===== Given entries
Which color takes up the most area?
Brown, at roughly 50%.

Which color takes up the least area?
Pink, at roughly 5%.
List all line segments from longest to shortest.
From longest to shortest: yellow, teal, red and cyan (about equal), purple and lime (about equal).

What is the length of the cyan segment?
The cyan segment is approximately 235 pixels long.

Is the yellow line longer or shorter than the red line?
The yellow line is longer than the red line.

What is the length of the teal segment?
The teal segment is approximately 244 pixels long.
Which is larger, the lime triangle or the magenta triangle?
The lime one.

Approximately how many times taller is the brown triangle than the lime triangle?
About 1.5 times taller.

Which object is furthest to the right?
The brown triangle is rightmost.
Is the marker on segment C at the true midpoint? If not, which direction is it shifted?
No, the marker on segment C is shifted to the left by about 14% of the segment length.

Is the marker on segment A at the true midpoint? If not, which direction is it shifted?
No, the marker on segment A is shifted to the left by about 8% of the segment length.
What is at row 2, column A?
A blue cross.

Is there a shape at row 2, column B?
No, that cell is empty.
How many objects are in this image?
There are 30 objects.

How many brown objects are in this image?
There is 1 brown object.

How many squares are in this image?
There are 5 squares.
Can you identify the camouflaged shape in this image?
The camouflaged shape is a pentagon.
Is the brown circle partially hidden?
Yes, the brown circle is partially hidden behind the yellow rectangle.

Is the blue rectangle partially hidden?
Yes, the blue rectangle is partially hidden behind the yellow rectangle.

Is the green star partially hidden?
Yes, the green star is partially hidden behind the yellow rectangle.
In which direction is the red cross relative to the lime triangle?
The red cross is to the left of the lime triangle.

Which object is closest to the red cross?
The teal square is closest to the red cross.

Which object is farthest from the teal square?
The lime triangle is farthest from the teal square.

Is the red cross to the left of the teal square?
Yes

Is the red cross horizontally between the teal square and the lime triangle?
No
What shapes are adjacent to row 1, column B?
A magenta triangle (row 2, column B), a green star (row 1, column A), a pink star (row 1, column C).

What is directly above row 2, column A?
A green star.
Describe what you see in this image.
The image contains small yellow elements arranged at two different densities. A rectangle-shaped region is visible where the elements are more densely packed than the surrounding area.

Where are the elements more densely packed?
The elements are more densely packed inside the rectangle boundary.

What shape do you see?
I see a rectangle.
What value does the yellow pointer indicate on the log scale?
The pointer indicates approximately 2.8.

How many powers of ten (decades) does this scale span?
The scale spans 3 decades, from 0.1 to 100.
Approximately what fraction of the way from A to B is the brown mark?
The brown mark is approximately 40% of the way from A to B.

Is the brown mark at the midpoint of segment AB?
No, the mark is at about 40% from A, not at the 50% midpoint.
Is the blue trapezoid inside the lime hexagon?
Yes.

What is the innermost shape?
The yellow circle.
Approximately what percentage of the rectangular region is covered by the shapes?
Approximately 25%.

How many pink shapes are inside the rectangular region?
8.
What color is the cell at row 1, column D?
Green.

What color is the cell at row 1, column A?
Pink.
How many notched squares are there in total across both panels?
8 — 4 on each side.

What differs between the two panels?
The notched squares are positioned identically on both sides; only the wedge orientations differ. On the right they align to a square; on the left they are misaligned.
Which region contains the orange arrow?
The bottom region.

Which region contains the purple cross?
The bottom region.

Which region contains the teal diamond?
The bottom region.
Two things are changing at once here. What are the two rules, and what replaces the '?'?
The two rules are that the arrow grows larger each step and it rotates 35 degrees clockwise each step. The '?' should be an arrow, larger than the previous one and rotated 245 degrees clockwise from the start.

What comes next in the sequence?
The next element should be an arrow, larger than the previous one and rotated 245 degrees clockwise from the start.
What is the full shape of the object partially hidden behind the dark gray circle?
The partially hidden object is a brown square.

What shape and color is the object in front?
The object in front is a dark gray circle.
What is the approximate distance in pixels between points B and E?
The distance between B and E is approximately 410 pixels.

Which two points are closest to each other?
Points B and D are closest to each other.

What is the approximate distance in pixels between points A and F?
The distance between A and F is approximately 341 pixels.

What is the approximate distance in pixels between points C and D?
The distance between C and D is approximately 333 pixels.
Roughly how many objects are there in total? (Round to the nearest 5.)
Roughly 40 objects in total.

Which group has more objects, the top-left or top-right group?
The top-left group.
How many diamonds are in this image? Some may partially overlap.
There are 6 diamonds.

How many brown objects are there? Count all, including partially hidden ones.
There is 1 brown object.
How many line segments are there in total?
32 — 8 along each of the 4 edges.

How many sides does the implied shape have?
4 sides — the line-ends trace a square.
==========
Written exercise
Copy out each record exactly as given, omitting none.

Response
Which color takes up the most area?
Brown, at roughly 50%.

Which color takes up the least area?
Pink, at roughly 5%.
List all line segments from longest to shortest.
From longest to shortest: yellow, teal, red and cyan (about equal), purple and lime (about equal).

What is the length of the cyan segment?
The cyan segment is approximately 235 pixels long.

Is the yellow line longer or shorter than the red line?
The yellow line is longer than the red line.

What is the length of the teal segment?
The teal segment is approximately 244 pixels long.
Which is larger, the lime triangle or the magenta triangle?
The lime one.

Approximately how many times taller is the brown triangle than the lime triangle?
About 1.5 times taller.

Which object is furthest to the right?
The brown triangle is rightmost.
Is the marker on segment C at the true midpoint? If not, which direction is it shifted?
No, the marker on segment C is shifted to the left by about 14% of the segment length.

Is the marker on segment A at the true midpoint? If not, which direction is it shifted?
No, the marker on segment A is shifted to the left by about 8% of the segment length.
What is at row 2, column A?
A blue cross.

Is there a shape at row 2, column B?
No, that cell is empty.
How many objects are in this image?
There are 30 objects.

How many brown objects are in this image?
There is 1 brown object.

How many squares are in this image?
There are 5 squares.
Can you identify the camouflaged shape in this image?
The camouflaged shape is a pentagon.
Is the brown circle partially hidden?
Yes, the brown circle is partially hidden behind the yellow rectangle.

Is the blue rectangle partially hidden?
Yes, the blue rectangle is partially hidden behind the yellow rectangle.

Is the green star partially hidden?
Yes, the green star is partially hidden behind the yellow rectangle.
In which direction is the red cross relative to the lime triangle?
The red cross is to the left of the lime triangle.

Which object is closest to the red cross?
The teal square is closest to the red cross.

Which object is farthest from the teal square?
The lime triangle is farthest from the teal square.

Is the red cross to the left of the teal square?
Yes

Is the red cross horizontally between the teal square and the lime triangle?
No
What shapes are adjacent to row 1, column B?
A magenta triangle (row 2, column B), a green star (row 1, column A), a pink star (row 1, column C).

What is directly above row 2, column A?
A green star.
Describe what you see in this image.
The image contains small yellow elements arranged at two different densities. A rectangle-shaped region is visible where the elements are more densely packed than the surrounding area.

Where are the elements more densely packed?
The elements are more densely packed inside the rectangle boundary.

What shape do you see?
I see a rectangle.
What value does the yellow pointer indicate on the log scale?
The pointer indicates approximately 2.8.

How many powers of ten (decades) does this scale span?
The scale spans 3 decades, from 0.1 to 100.
Approximately what fraction of the way from A to B is the brown mark?
The brown mark is approximately 40% of the way from A to B.

Is the brown mark at the midpoint of segment AB?
No, the mark is at about 40% from A, not at the 50% midpoint.
Is the blue trapezoid inside the lime hexagon?
Yes.

What is the innermost shape?
The yellow circle.
Approximately what percentage of the rectangular region is covered by the shapes?
Approximately 25%.

How many pink shapes are inside the rectangular region?
8.
What color is the cell at row 1, column D?
Green.

What color is the cell at row 1, column A?
Pink.
How many notched squares are there in total across both panels?
8 — 4 on each side.

What differs between the two panels?
The notched squares are positioned identically on both sides; only the wedge orientations differ. On the right they align to a square; on the left they are misaligned.
Which region contains the orange arrow?
The bottom region.

Which region contains the purple cross?
The bottom region.

Which region contains the teal diamond?
The bottom region.
Two things are changing at once here. What are the two rules, and what replaces the '?'?
The two rules are that the arrow grows larger each step and it rotates 35 degrees clockwise each step. The '?' should be an arrow, larger than the previous one and rotated 245 degrees clockwise from the start.

What comes next in the sequence?
The next element should be an arrow, larger than the previous one and rotated 245 degrees clockwise from the start.
What is the full shape of the object partially hidden behind the dark gray circle?
The partially hidden object is a brown square.

What shape and color is the object in front?
The object in front is a dark gray circle.
What is the approximate distance in pixels between points B and E?
The distance between B and E is approximately 410 pixels.

Which two points are closest to each other?
Points B and D are closest to each other.

What is the approximate distance in pixels between points A and F?
The distance between A and F is approximately 341 pixels.

What is the approximate distance in pixels between points C and D?
The distance between C and D is approximately 333 pixels.
Roughly how many objects are there in total? (Round to the nearest 5.)
Roughly 40 objects in total.

Which group has more objects, the top-left or top-right group?
The top-left group.
How many diamonds are in this image? Some may partially overlap.
There are 6 diamonds.

How many brown objects are there? Count all, including partially hidden ones.
There is 1 brown object.
How many line segments are there in total?
32 — 8 along each of the 4 edges.

How many sides does the implied shape have?
4 sides — the line-ends trace a square.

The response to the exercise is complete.